WRITTEN INSTRUCTION: Set the listing down unchanged, minus every embedded image.

RECORDED INFORMATION:
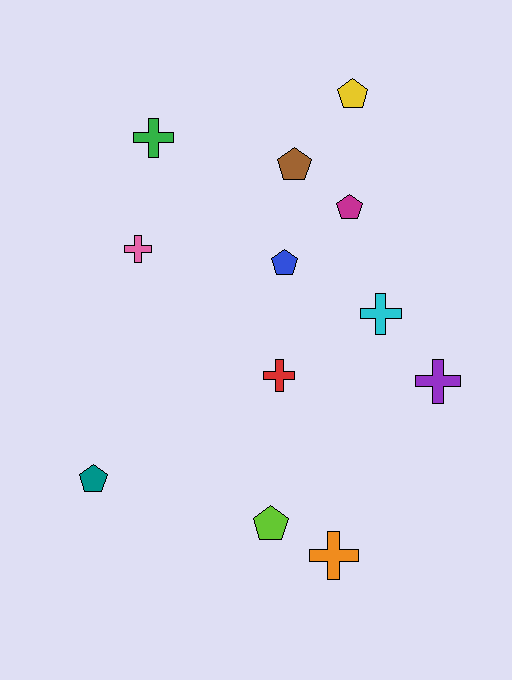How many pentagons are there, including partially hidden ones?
There are 6 pentagons.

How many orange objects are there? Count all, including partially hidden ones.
There is 1 orange object.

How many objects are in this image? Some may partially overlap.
There are 12 objects.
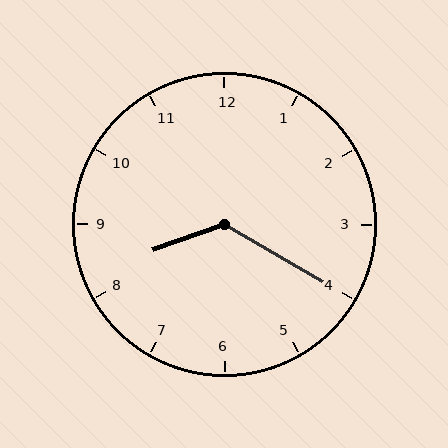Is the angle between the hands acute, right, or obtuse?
It is obtuse.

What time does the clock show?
8:20.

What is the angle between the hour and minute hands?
Approximately 130 degrees.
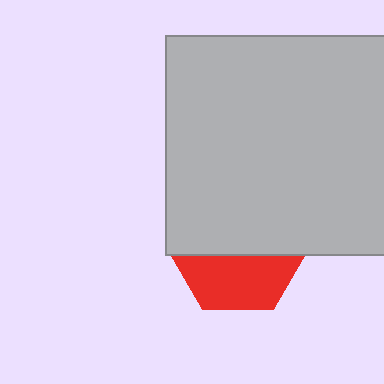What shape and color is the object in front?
The object in front is a light gray square.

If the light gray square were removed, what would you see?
You would see the complete red hexagon.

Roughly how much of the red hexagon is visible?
A small part of it is visible (roughly 42%).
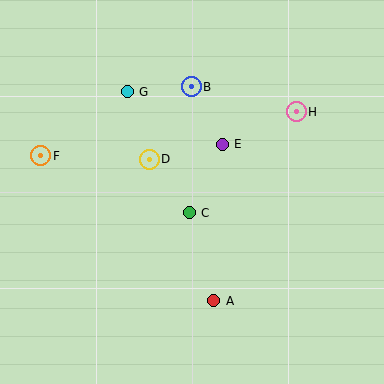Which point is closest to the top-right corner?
Point H is closest to the top-right corner.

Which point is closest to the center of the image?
Point C at (189, 213) is closest to the center.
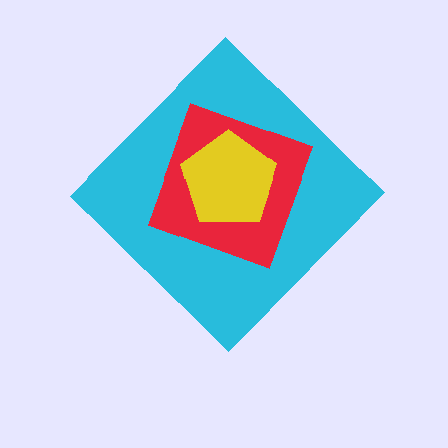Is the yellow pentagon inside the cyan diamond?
Yes.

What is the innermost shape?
The yellow pentagon.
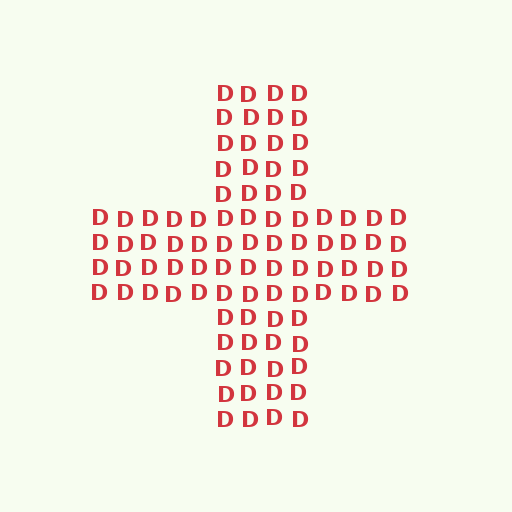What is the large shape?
The large shape is a cross.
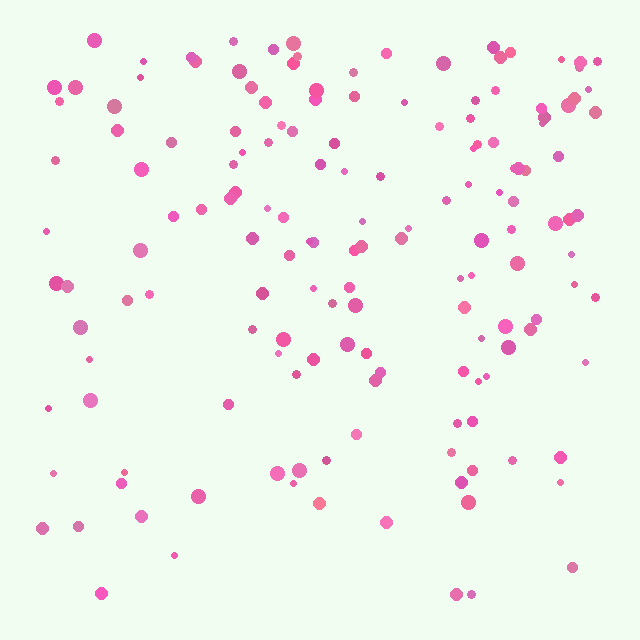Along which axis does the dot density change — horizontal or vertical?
Vertical.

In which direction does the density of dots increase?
From bottom to top, with the top side densest.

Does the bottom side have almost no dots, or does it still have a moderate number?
Still a moderate number, just noticeably fewer than the top.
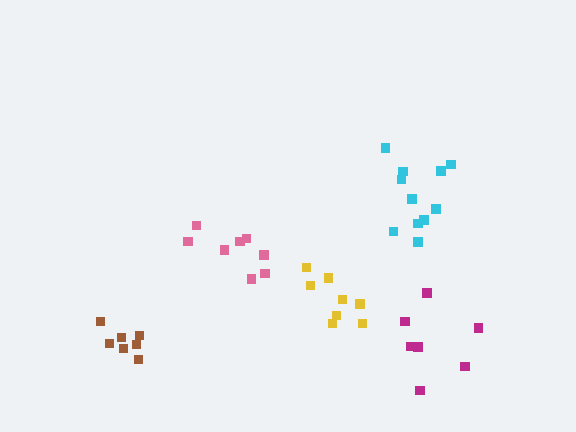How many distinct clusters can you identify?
There are 5 distinct clusters.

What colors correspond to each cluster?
The clusters are colored: yellow, brown, cyan, magenta, pink.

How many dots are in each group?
Group 1: 8 dots, Group 2: 7 dots, Group 3: 11 dots, Group 4: 7 dots, Group 5: 8 dots (41 total).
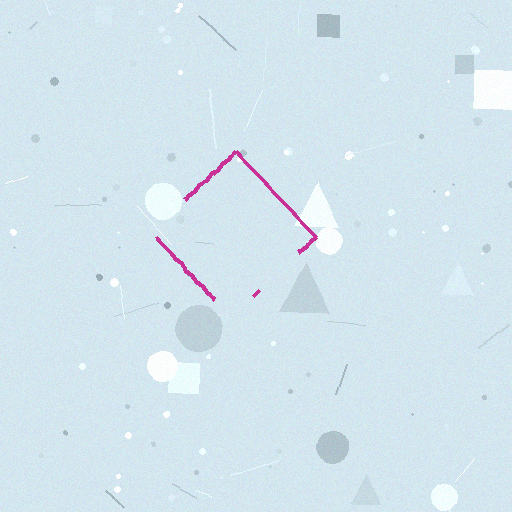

ANSWER FOR THIS EXERCISE:
How many pentagons are there, including partially hidden ones?
There are 6 pentagons.

How many orange objects are there? Count all, including partially hidden ones.
There is 1 orange object.

How many objects are in this image? Some may partially overlap.
There are 12 objects.
Is the angle between the hands acute, right, or obtuse?
It is obtuse.

What time does the clock show?
8:20.

What is the angle between the hour and minute hands?
Approximately 130 degrees.
What shape and color is the object in front?
The object in front is a light gray square.

If the light gray square were removed, what would you see?
You would see the complete red hexagon.

Roughly how much of the red hexagon is visible?
A small part of it is visible (roughly 42%).
Which point is closest to the top-right corner?
Point H is closest to the top-right corner.

Which point is closest to the center of the image?
Point C at (189, 213) is closest to the center.
Is the yellow pentagon inside the cyan diamond?
Yes.

What is the innermost shape?
The yellow pentagon.
What is the large shape?
The large shape is a cross.
Along which axis does the dot density change — horizontal or vertical?
Vertical.

In which direction does the density of dots increase?
From bottom to top, with the top side densest.

Does the bottom side have almost no dots, or does it still have a moderate number?
Still a moderate number, just noticeably fewer than the top.
How many distinct clusters can you identify?
There are 5 distinct clusters.

What colors correspond to each cluster?
The clusters are colored: yellow, brown, cyan, magenta, pink.

How many dots are in each group?
Group 1: 8 dots, Group 2: 7 dots, Group 3: 11 dots, Group 4: 7 dots, Group 5: 8 dots (41 total).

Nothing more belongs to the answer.